Produce an exact copy of the lines from the line containing "Is this pattern symmetric?" through the last line of the listing below, both ends included, and nothing else.
══════════════════════════════
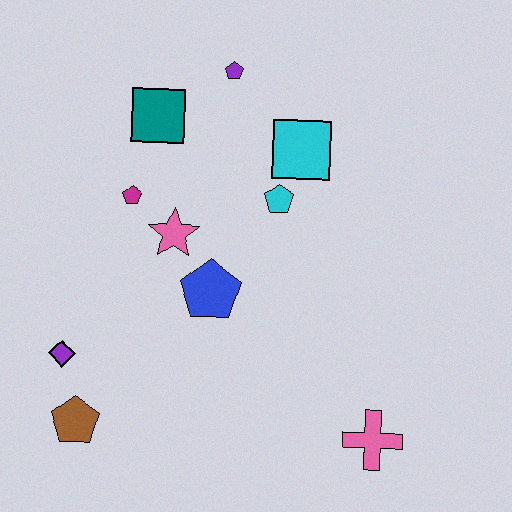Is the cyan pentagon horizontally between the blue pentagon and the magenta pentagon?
No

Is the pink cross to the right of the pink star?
Yes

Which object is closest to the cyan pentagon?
The cyan square is closest to the cyan pentagon.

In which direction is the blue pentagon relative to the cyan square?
The blue pentagon is below the cyan square.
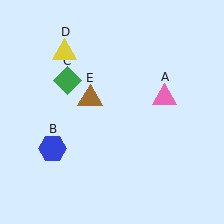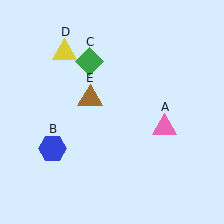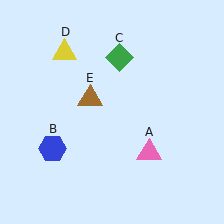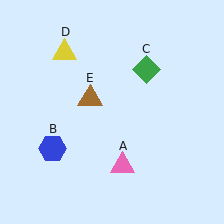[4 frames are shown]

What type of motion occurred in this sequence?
The pink triangle (object A), green diamond (object C) rotated clockwise around the center of the scene.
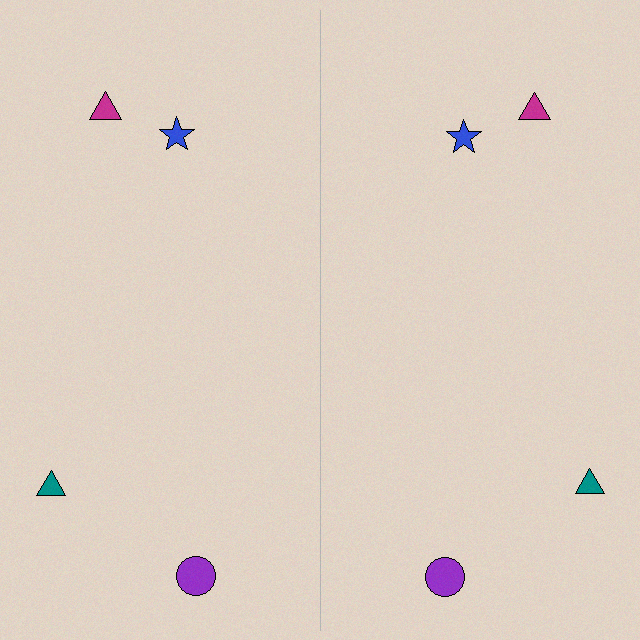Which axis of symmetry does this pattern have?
The pattern has a vertical axis of symmetry running through the center of the image.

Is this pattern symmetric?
Yes, this pattern has bilateral (reflection) symmetry.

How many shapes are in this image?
There are 8 shapes in this image.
══════════════════════════════
▶ **Solution to the exercise**:
Is this pattern symmetric?
Yes, this pattern has bilateral (reflection) symmetry.

How many shapes are in this image?
There are 8 shapes in this image.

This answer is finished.